--- start ---

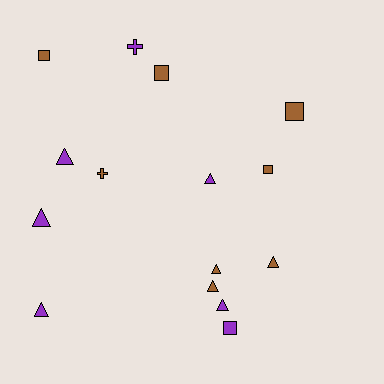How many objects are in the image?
There are 15 objects.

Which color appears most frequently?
Brown, with 8 objects.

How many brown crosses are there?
There is 1 brown cross.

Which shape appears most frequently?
Triangle, with 8 objects.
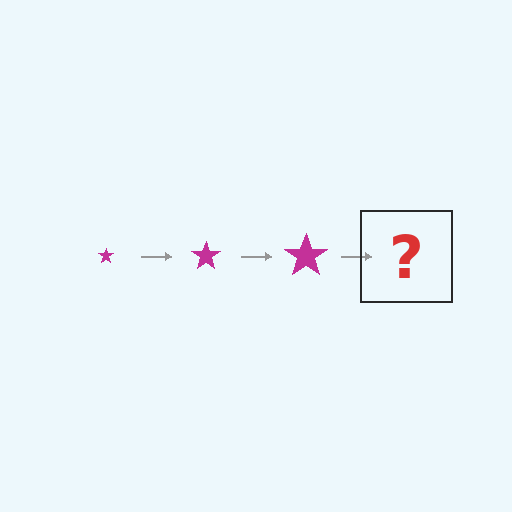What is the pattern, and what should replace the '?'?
The pattern is that the star gets progressively larger each step. The '?' should be a magenta star, larger than the previous one.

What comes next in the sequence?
The next element should be a magenta star, larger than the previous one.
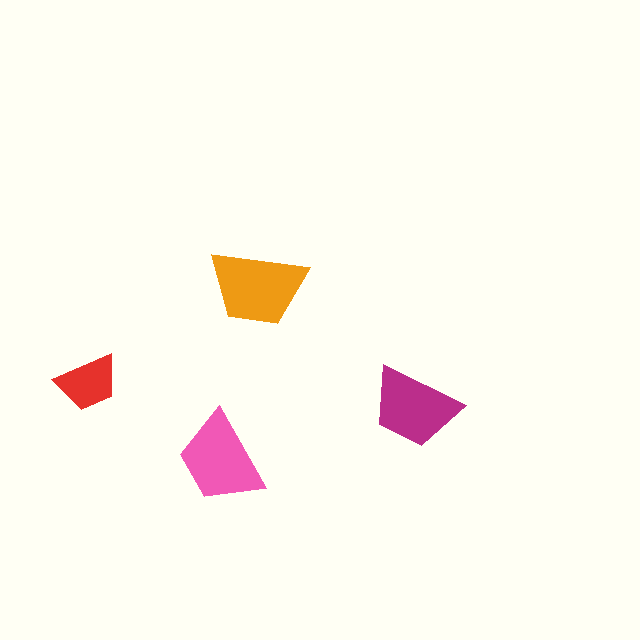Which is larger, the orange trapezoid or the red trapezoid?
The orange one.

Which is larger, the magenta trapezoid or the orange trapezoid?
The orange one.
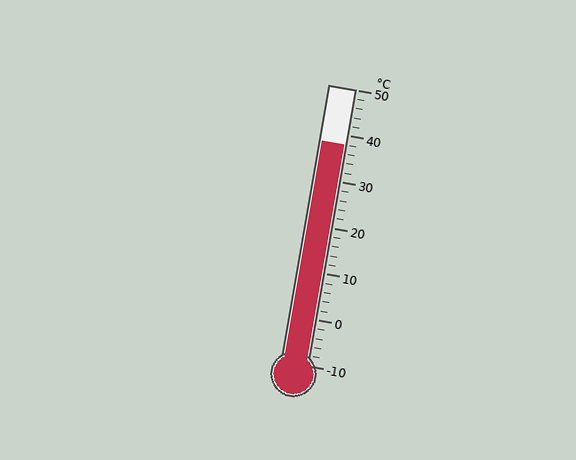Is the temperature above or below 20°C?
The temperature is above 20°C.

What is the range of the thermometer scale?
The thermometer scale ranges from -10°C to 50°C.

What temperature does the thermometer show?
The thermometer shows approximately 38°C.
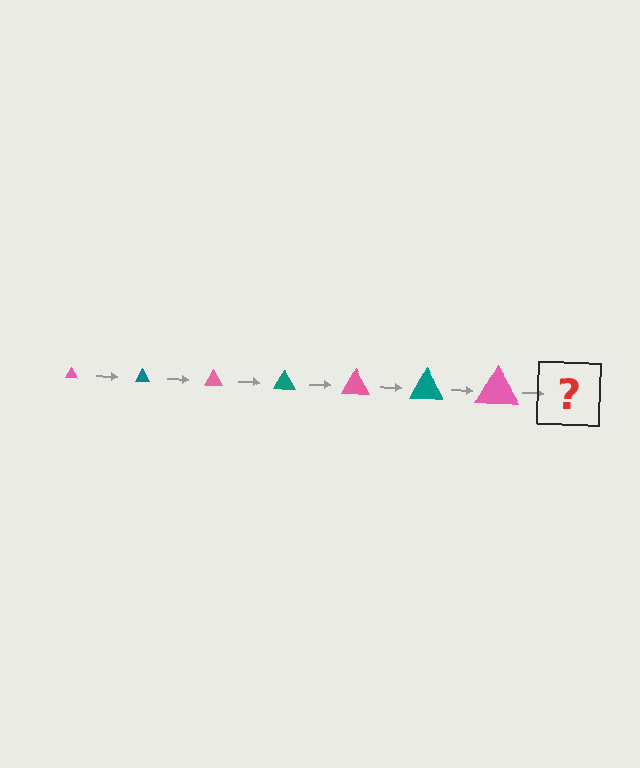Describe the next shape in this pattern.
It should be a teal triangle, larger than the previous one.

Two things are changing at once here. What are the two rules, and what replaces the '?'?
The two rules are that the triangle grows larger each step and the color cycles through pink and teal. The '?' should be a teal triangle, larger than the previous one.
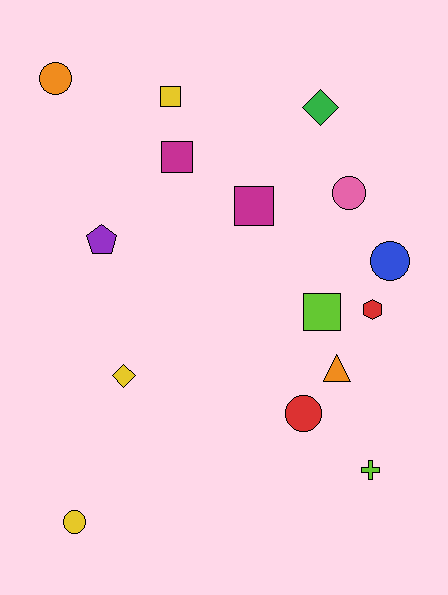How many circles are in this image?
There are 5 circles.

--- end ---

Copy every record above exactly as written, but leave out the pictures.

→ **FINAL RESULT**
How many objects are in the image?
There are 15 objects.

Which color appears most frequently?
Brown, with 8 objects.

How many brown crosses are there?
There is 1 brown cross.

Which shape appears most frequently?
Triangle, with 8 objects.
What is the pattern, and what should replace the '?'?
The pattern is that the star gets progressively larger each step. The '?' should be a magenta star, larger than the previous one.

What comes next in the sequence?
The next element should be a magenta star, larger than the previous one.
Which is larger, the orange trapezoid or the red trapezoid?
The orange one.

Which is larger, the magenta trapezoid or the orange trapezoid?
The orange one.
Is the temperature above or below 20°C?
The temperature is above 20°C.

What is the range of the thermometer scale?
The thermometer scale ranges from -10°C to 50°C.

What temperature does the thermometer show?
The thermometer shows approximately 38°C.
Describe the next shape in this pattern.
It should be a teal triangle, larger than the previous one.

Two things are changing at once here. What are the two rules, and what replaces the '?'?
The two rules are that the triangle grows larger each step and the color cycles through pink and teal. The '?' should be a teal triangle, larger than the previous one.
How many circles are in this image?
There are 5 circles.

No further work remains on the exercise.